Brief >> Copy all entries without alteration and skip the pictures they hold.
** begin Data for this exercise **
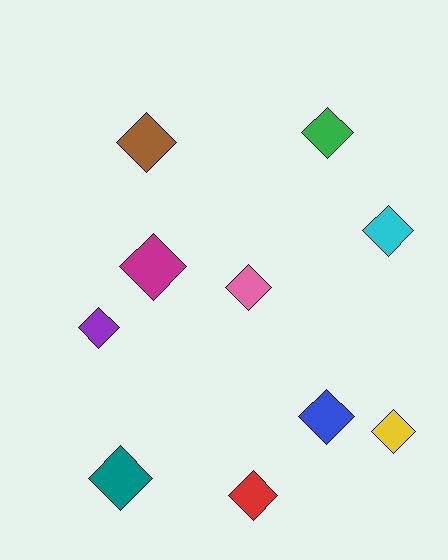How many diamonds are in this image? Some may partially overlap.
There are 10 diamonds.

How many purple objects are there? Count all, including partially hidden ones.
There is 1 purple object.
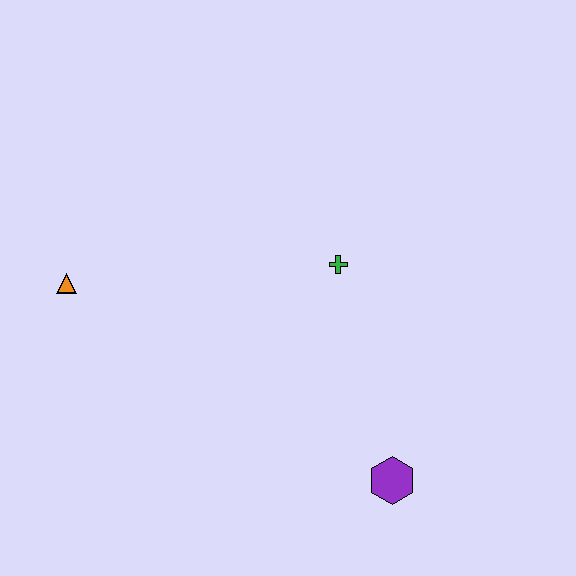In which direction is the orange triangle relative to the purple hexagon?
The orange triangle is to the left of the purple hexagon.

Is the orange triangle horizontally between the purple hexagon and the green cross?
No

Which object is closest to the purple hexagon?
The green cross is closest to the purple hexagon.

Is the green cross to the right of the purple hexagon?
No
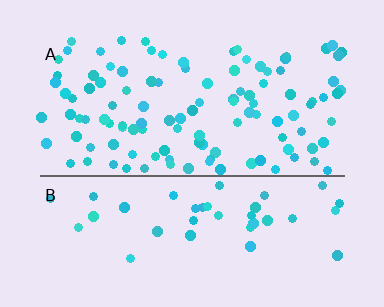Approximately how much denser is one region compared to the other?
Approximately 2.6× — region A over region B.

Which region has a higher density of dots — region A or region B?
A (the top).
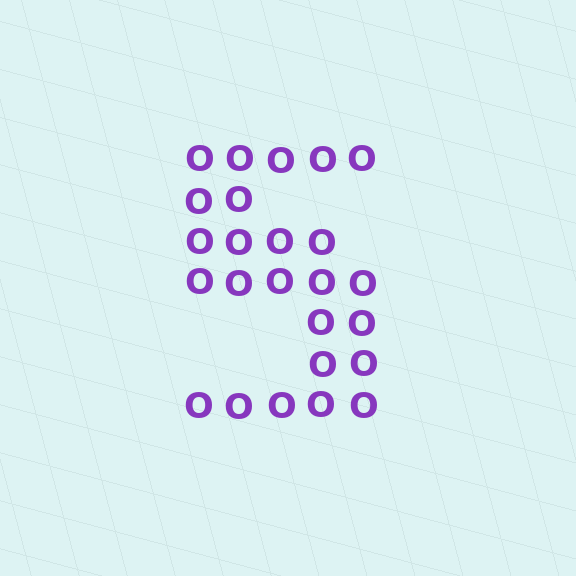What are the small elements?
The small elements are letter O's.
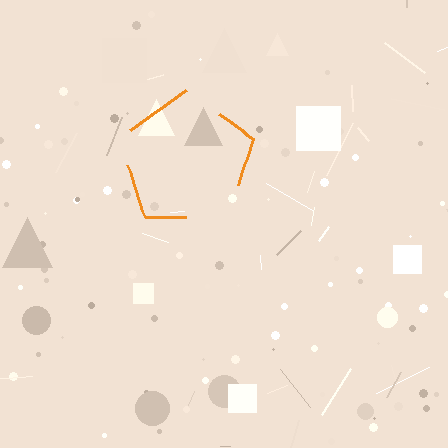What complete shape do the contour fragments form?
The contour fragments form a pentagon.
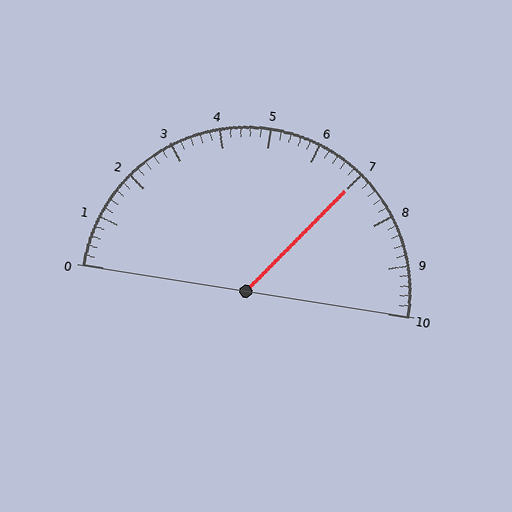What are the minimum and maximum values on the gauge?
The gauge ranges from 0 to 10.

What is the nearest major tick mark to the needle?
The nearest major tick mark is 7.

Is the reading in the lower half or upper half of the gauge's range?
The reading is in the upper half of the range (0 to 10).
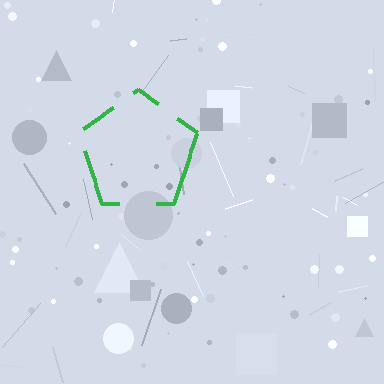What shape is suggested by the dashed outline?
The dashed outline suggests a pentagon.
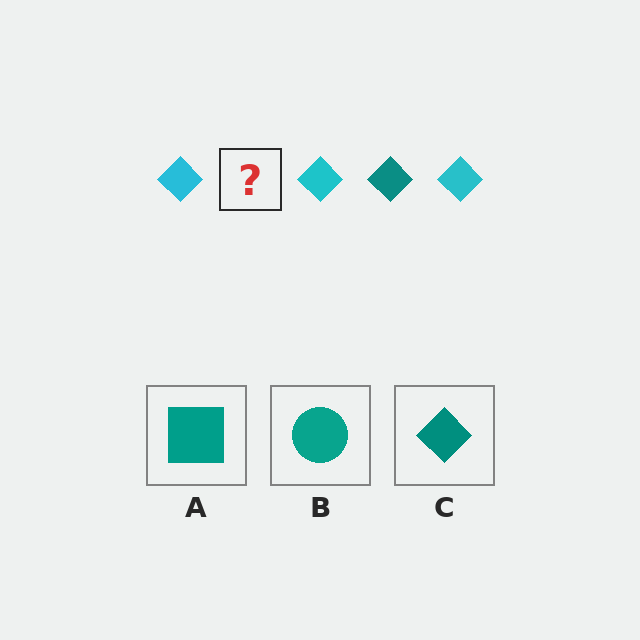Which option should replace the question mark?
Option C.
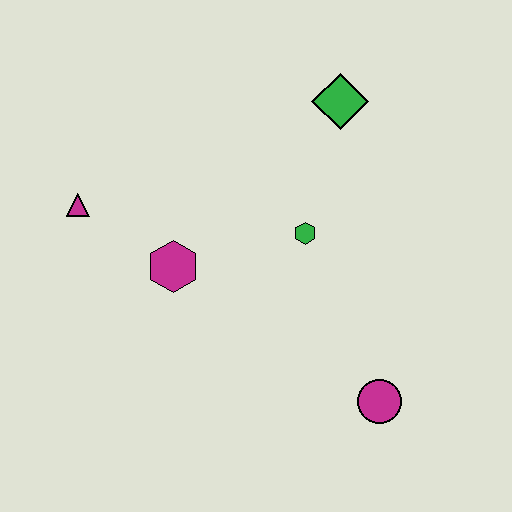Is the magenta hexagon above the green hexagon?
No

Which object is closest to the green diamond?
The green hexagon is closest to the green diamond.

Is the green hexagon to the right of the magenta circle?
No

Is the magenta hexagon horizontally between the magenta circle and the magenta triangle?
Yes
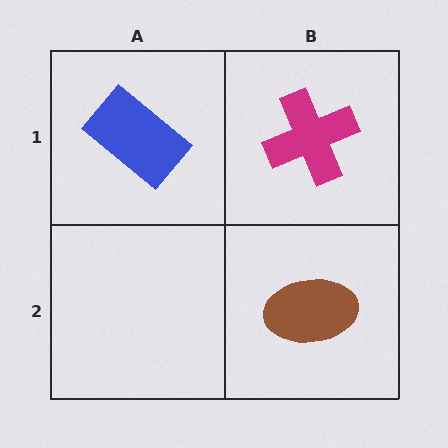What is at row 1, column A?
A blue rectangle.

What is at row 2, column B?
A brown ellipse.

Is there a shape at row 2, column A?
No, that cell is empty.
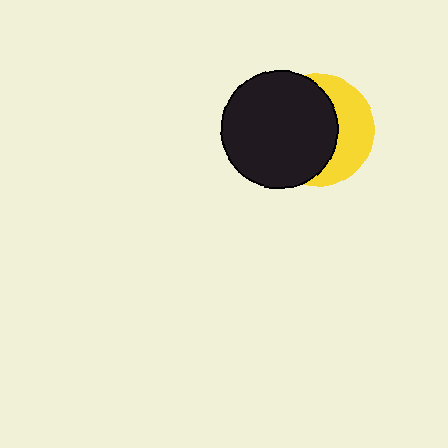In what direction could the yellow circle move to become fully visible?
The yellow circle could move right. That would shift it out from behind the black circle entirely.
** end Data for this exercise **
Response below >>
How many diamonds are in this image? Some may partially overlap.
There are 10 diamonds.

How many purple objects are there? Count all, including partially hidden ones.
There is 1 purple object.
In which direction is the orange triangle relative to the purple hexagon?
The orange triangle is to the left of the purple hexagon.

Is the orange triangle horizontally between the purple hexagon and the green cross?
No

Which object is closest to the purple hexagon?
The green cross is closest to the purple hexagon.

Is the green cross to the right of the purple hexagon?
No
Approximately how much denser is one region compared to the other?
Approximately 2.6× — region A over region B.

Which region has a higher density of dots — region A or region B?
A (the top).
What are the small elements?
The small elements are letter O's.
What complete shape do the contour fragments form?
The contour fragments form a pentagon.
What are the minimum and maximum values on the gauge?
The gauge ranges from 0 to 10.

What is the nearest major tick mark to the needle?
The nearest major tick mark is 7.

Is the reading in the lower half or upper half of the gauge's range?
The reading is in the upper half of the range (0 to 10).
What shape is suggested by the dashed outline?
The dashed outline suggests a pentagon.
Which option should replace the question mark?
Option C.
Is the magenta hexagon above the green hexagon?
No

Which object is closest to the green diamond?
The green hexagon is closest to the green diamond.

Is the green hexagon to the right of the magenta circle?
No

Is the magenta hexagon horizontally between the magenta circle and the magenta triangle?
Yes
What is at row 1, column A?
A blue rectangle.

What is at row 2, column B?
A brown ellipse.

Is there a shape at row 2, column A?
No, that cell is empty.
In what direction could the yellow circle move to become fully visible?
The yellow circle could move right. That would shift it out from behind the black circle entirely.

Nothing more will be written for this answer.